### REQUEST
Repeat each entry exactly and drop the pictures.

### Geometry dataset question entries
# # # # #

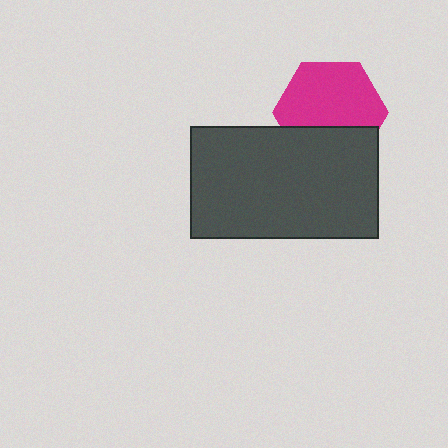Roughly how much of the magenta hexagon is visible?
Most of it is visible (roughly 66%).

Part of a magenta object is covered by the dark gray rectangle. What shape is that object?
It is a hexagon.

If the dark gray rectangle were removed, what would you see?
You would see the complete magenta hexagon.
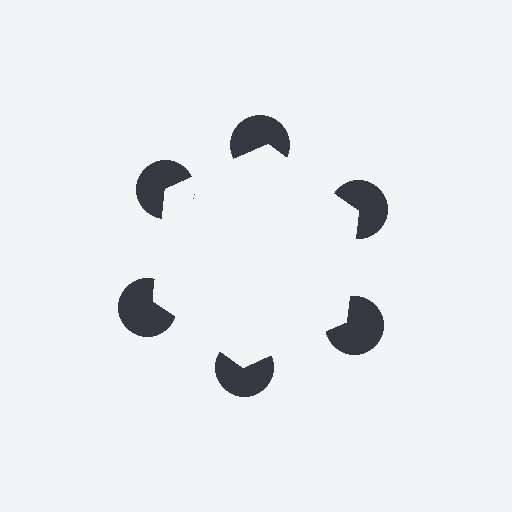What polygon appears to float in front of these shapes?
An illusory hexagon — its edges are inferred from the aligned wedge cuts in the pac-man discs, not physically drawn.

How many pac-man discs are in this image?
There are 6 — one at each vertex of the illusory hexagon.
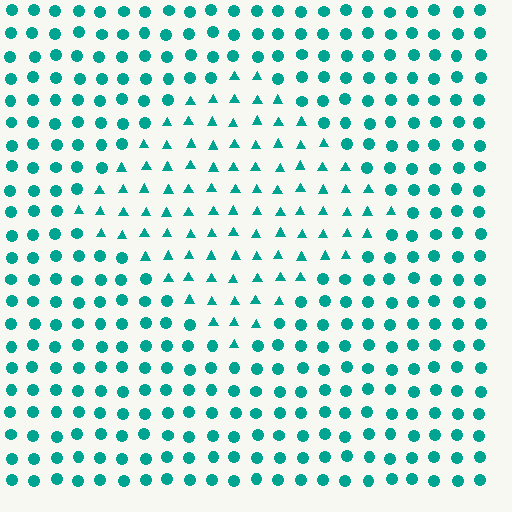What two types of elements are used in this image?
The image uses triangles inside the diamond region and circles outside it.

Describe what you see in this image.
The image is filled with small teal elements arranged in a uniform grid. A diamond-shaped region contains triangles, while the surrounding area contains circles. The boundary is defined purely by the change in element shape.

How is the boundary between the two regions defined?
The boundary is defined by a change in element shape: triangles inside vs. circles outside. All elements share the same color and spacing.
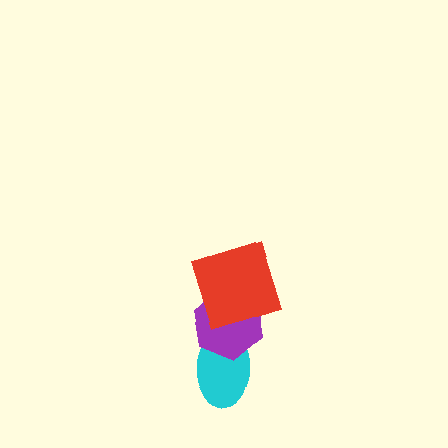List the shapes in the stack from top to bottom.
From top to bottom: the red square, the purple hexagon, the cyan ellipse.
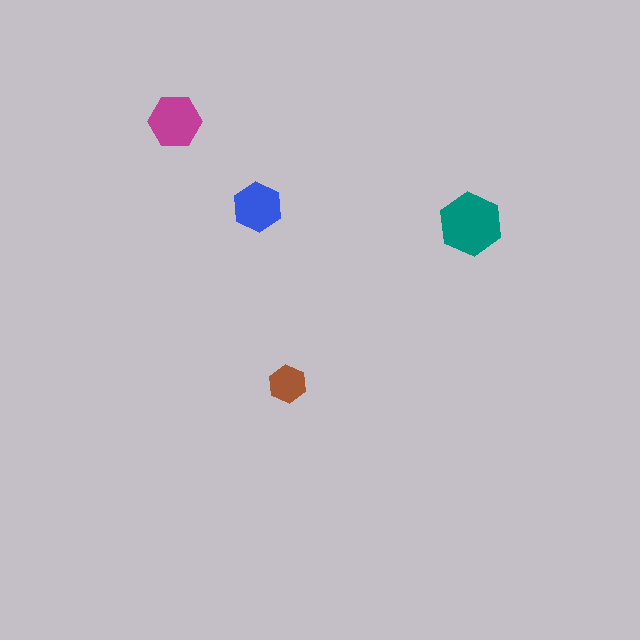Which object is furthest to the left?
The magenta hexagon is leftmost.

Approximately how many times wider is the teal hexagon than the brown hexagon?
About 1.5 times wider.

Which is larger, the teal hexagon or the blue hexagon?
The teal one.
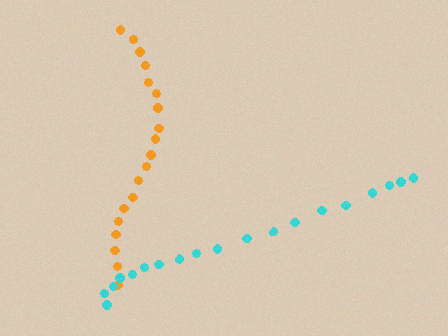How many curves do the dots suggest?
There are 2 distinct paths.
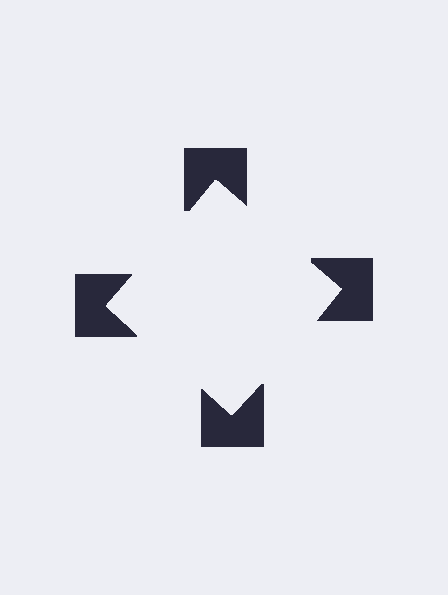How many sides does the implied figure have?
4 sides.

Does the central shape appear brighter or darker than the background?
It typically appears slightly brighter than the background, even though no actual brightness change is drawn.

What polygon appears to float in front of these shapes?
An illusory square — its edges are inferred from the aligned wedge cuts in the notched squares, not physically drawn.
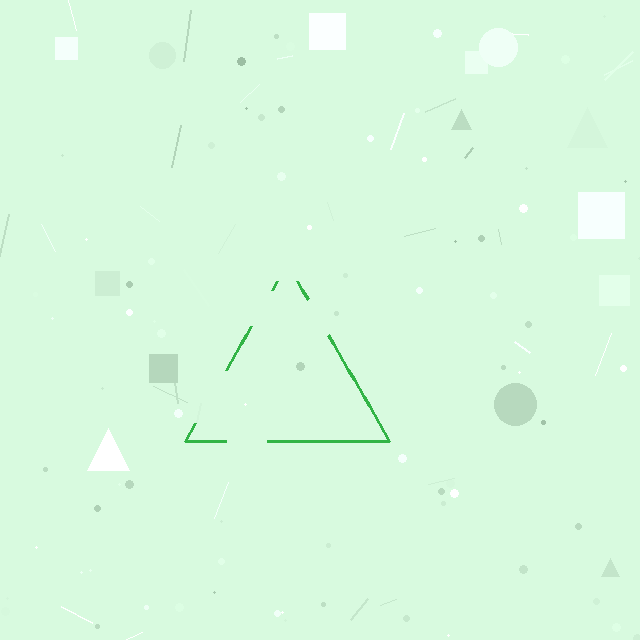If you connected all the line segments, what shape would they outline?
They would outline a triangle.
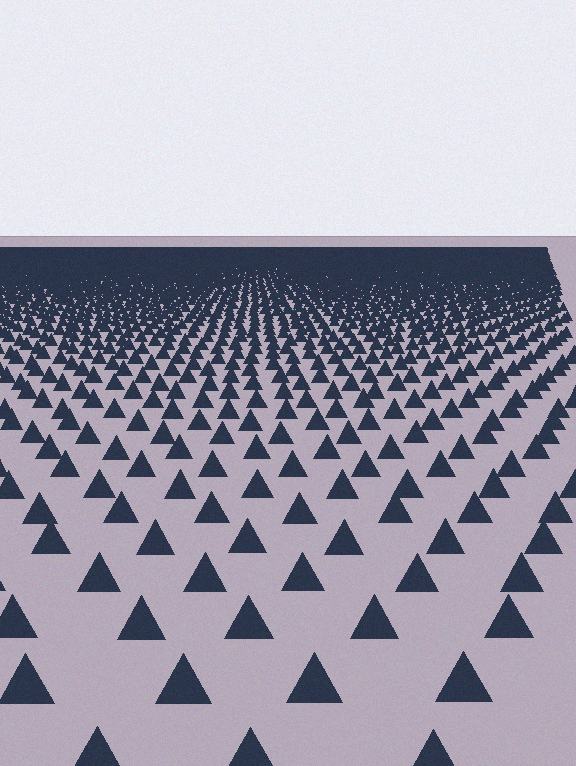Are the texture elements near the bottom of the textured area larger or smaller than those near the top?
Larger. Near the bottom, elements are closer to the viewer and appear at a bigger on-screen size.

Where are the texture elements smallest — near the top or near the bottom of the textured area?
Near the top.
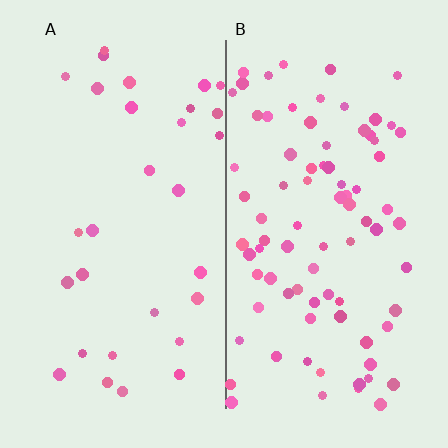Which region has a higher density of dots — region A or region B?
B (the right).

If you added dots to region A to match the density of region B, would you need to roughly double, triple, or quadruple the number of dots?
Approximately triple.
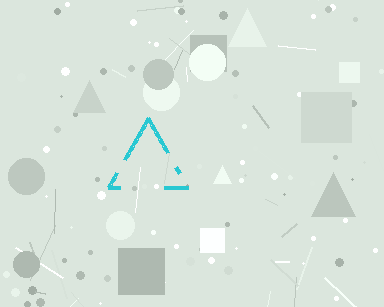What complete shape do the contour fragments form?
The contour fragments form a triangle.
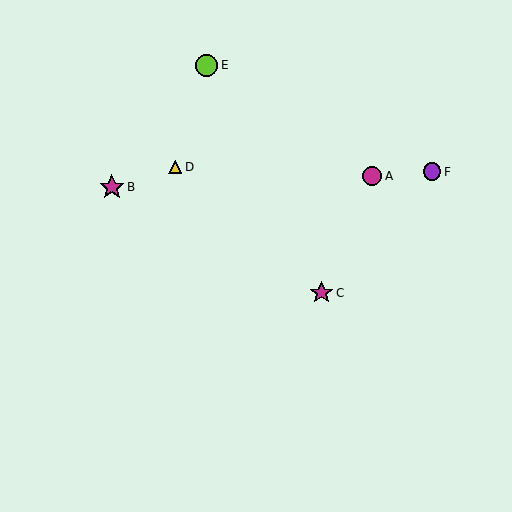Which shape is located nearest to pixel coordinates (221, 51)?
The lime circle (labeled E) at (207, 65) is nearest to that location.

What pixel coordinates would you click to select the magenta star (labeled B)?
Click at (112, 187) to select the magenta star B.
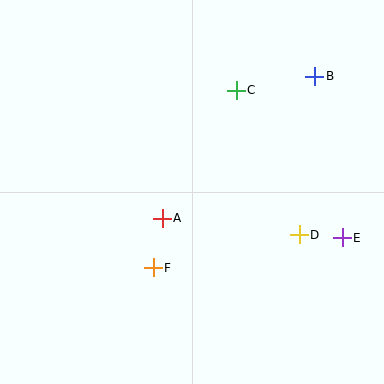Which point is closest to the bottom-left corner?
Point F is closest to the bottom-left corner.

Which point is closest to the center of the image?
Point A at (162, 218) is closest to the center.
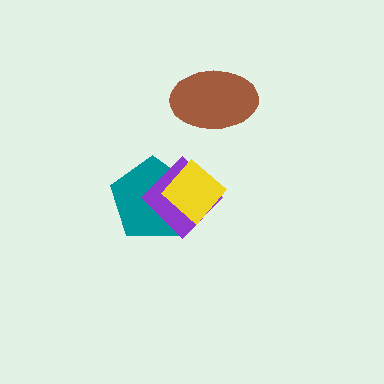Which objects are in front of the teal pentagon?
2 objects cover part of the teal pentagon: the purple diamond and the yellow diamond.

# # # # #

### FINAL ANSWER
Roughly how much of the magenta hexagon is visible?
Most of it is visible (roughly 66%).

Part of a magenta object is covered by the dark gray rectangle. What shape is that object?
It is a hexagon.

If the dark gray rectangle were removed, what would you see?
You would see the complete magenta hexagon.
What polygon appears to float in front of these shapes?
An illusory hexagon — its edges are inferred from the aligned wedge cuts in the pac-man discs, not physically drawn.

How many pac-man discs are in this image?
There are 6 — one at each vertex of the illusory hexagon.
What two types of elements are used in this image?
The image uses triangles inside the diamond region and circles outside it.

Describe what you see in this image.
The image is filled with small teal elements arranged in a uniform grid. A diamond-shaped region contains triangles, while the surrounding area contains circles. The boundary is defined purely by the change in element shape.

How is the boundary between the two regions defined?
The boundary is defined by a change in element shape: triangles inside vs. circles outside. All elements share the same color and spacing.
List the shapes in the stack from top to bottom.
From top to bottom: the red square, the purple hexagon, the cyan ellipse.
Which object is furthest to the left?
The magenta hexagon is leftmost.

Approximately how many times wider is the teal hexagon than the brown hexagon?
About 1.5 times wider.

Which is larger, the teal hexagon or the blue hexagon?
The teal one.
How many curves do the dots suggest?
There are 2 distinct paths.
How many sides does the implied figure have?
4 sides.

Does the central shape appear brighter or darker than the background?
It typically appears slightly brighter than the background, even though no actual brightness change is drawn.

What polygon appears to float in front of these shapes?
An illusory square — its edges are inferred from the aligned wedge cuts in the notched squares, not physically drawn.
If you connected all the line segments, what shape would they outline?
They would outline a triangle.
Are the texture elements near the bottom of the textured area larger or smaller than those near the top?
Larger. Near the bottom, elements are closer to the viewer and appear at a bigger on-screen size.

Where are the texture elements smallest — near the top or near the bottom of the textured area?
Near the top.
Which region has a higher density of dots — region A or region B?
B (the right).

If you added dots to region A to match the density of region B, would you need to roughly double, triple, or quadruple the number of dots?
Approximately triple.
What complete shape do the contour fragments form?
The contour fragments form a triangle.
Which shape is located nearest to pixel coordinates (221, 51)?
The lime circle (labeled E) at (207, 65) is nearest to that location.

What pixel coordinates would you click to select the magenta star (labeled B)?
Click at (112, 187) to select the magenta star B.
Which point is closest to the bottom-left corner?
Point F is closest to the bottom-left corner.

Which point is closest to the center of the image?
Point A at (162, 218) is closest to the center.
Which objects are in front of the teal pentagon?
2 objects cover part of the teal pentagon: the purple diamond and the yellow diamond.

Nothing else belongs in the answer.